**BRIEF:**
Pictures do not belong in the copy. Return all of the entries exactly.

-*-

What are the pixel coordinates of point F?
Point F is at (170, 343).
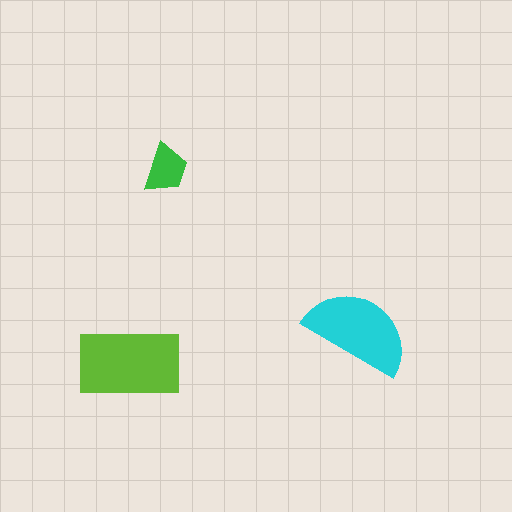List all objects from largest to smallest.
The lime rectangle, the cyan semicircle, the green trapezoid.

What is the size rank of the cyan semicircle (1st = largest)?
2nd.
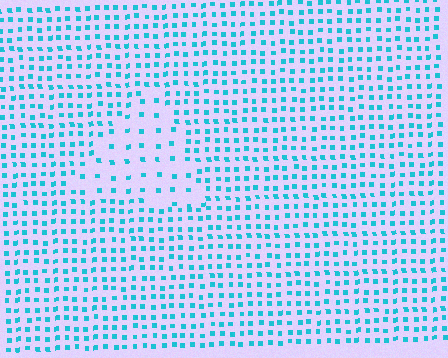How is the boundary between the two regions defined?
The boundary is defined by a change in element density (approximately 2.4x ratio). All elements are the same color, size, and shape.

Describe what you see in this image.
The image contains small cyan elements arranged at two different densities. A triangle-shaped region is visible where the elements are less densely packed than the surrounding area.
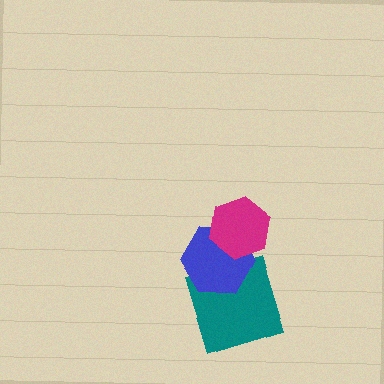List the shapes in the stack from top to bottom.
From top to bottom: the magenta hexagon, the blue hexagon, the teal square.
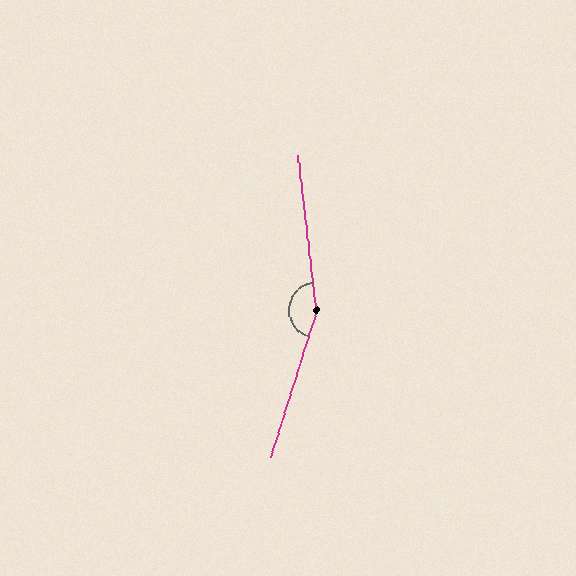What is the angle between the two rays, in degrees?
Approximately 156 degrees.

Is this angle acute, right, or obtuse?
It is obtuse.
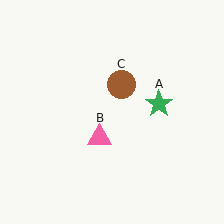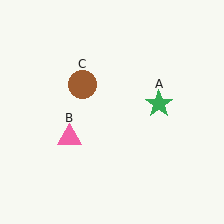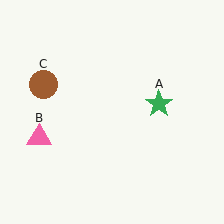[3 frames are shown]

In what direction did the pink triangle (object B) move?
The pink triangle (object B) moved left.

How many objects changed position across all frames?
2 objects changed position: pink triangle (object B), brown circle (object C).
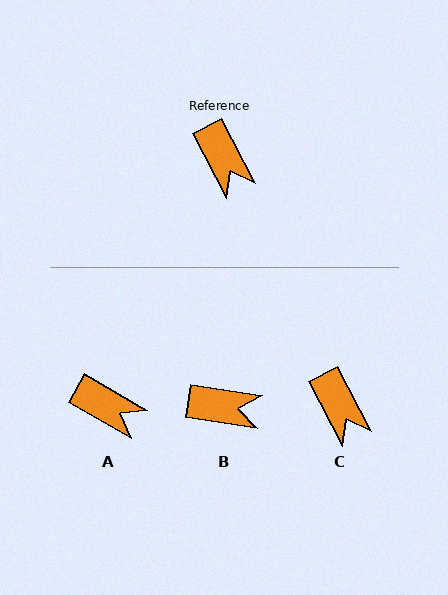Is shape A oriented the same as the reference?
No, it is off by about 33 degrees.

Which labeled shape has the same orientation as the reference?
C.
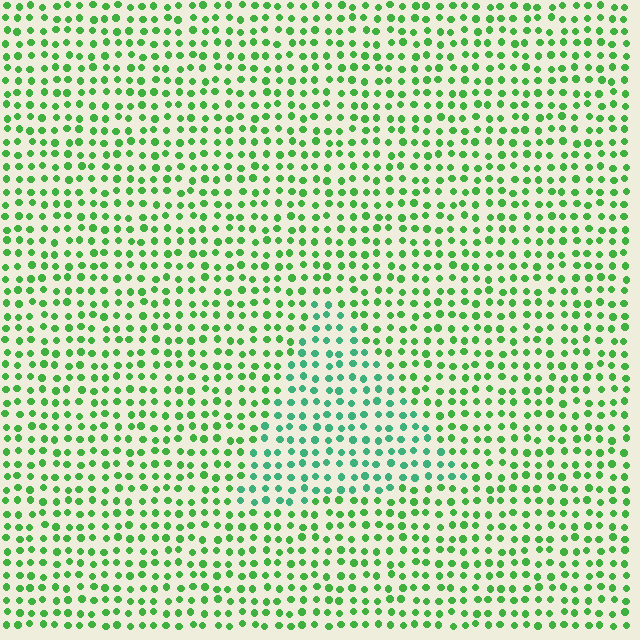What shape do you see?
I see a triangle.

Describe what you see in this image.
The image is filled with small green elements in a uniform arrangement. A triangle-shaped region is visible where the elements are tinted to a slightly different hue, forming a subtle color boundary.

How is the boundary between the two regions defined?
The boundary is defined purely by a slight shift in hue (about 33 degrees). Spacing, size, and orientation are identical on both sides.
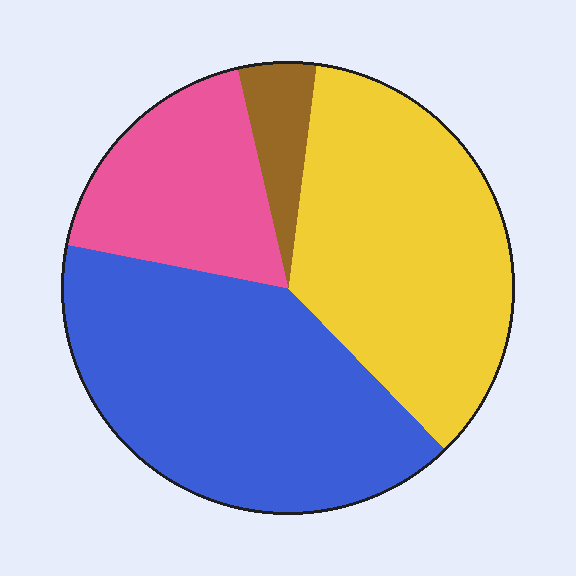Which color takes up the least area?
Brown, at roughly 5%.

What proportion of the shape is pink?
Pink takes up about one fifth (1/5) of the shape.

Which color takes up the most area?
Blue, at roughly 40%.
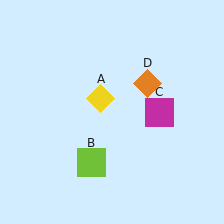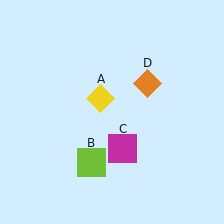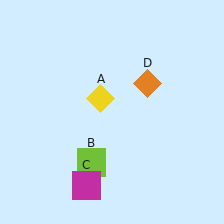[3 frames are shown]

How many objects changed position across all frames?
1 object changed position: magenta square (object C).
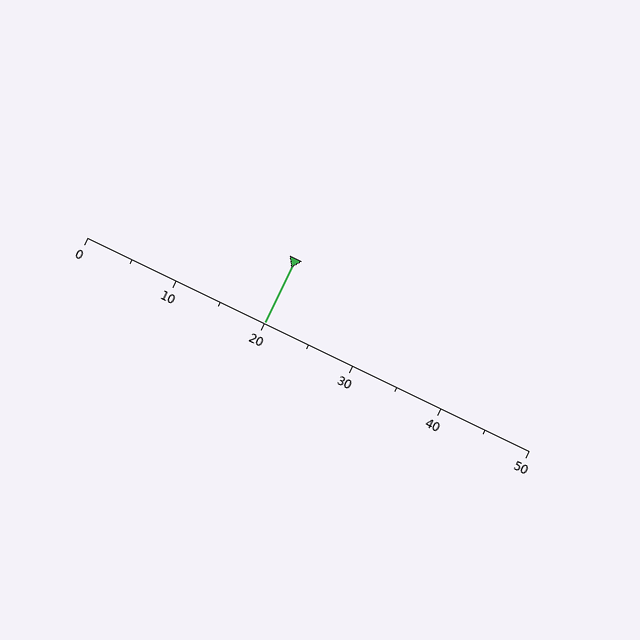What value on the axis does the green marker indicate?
The marker indicates approximately 20.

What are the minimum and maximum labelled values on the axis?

-*-

**RIGHT ANSWER:**
What are the pixel coordinates of point F?
Point F is at (170, 343).
List all objects from largest to smallest.
The lime rectangle, the cyan semicircle, the green trapezoid.

What is the size rank of the cyan semicircle (1st = largest)?
2nd.
How is the boundary between the two regions defined?
The boundary is defined by a change in element density (approximately 2.4x ratio). All elements are the same color, size, and shape.

Describe what you see in this image.
The image contains small cyan elements arranged at two different densities. A triangle-shaped region is visible where the elements are less densely packed than the surrounding area.
List the shapes in the stack from top to bottom.
From top to bottom: the magenta hexagon, the blue hexagon, the teal square.
What is the angle between the two rays, in degrees?
Approximately 156 degrees.

Is this angle acute, right, or obtuse?
It is obtuse.
[3 frames are shown]

In what direction did the pink triangle (object B) move?
The pink triangle (object B) moved left.

How many objects changed position across all frames?
2 objects changed position: pink triangle (object B), brown circle (object C).
Is shape A oriented the same as the reference?
No, it is off by about 33 degrees.

Which labeled shape has the same orientation as the reference?
C.
What shape do you see?
I see a triangle.

Describe what you see in this image.
The image is filled with small green elements in a uniform arrangement. A triangle-shaped region is visible where the elements are tinted to a slightly different hue, forming a subtle color boundary.

How is the boundary between the two regions defined?
The boundary is defined purely by a slight shift in hue (about 33 degrees). Spacing, size, and orientation are identical on both sides.
Which color takes up the least area?
Brown, at roughly 5%.

What proportion of the shape is pink?
Pink takes up about one fifth (1/5) of the shape.

Which color takes up the most area?
Blue, at roughly 40%.
[3 frames are shown]

How many objects changed position across all frames?
1 object changed position: magenta square (object C).
What value on the axis does the green marker indicate?
The marker indicates approximately 20.

What are the minimum and maximum labelled values on the axis?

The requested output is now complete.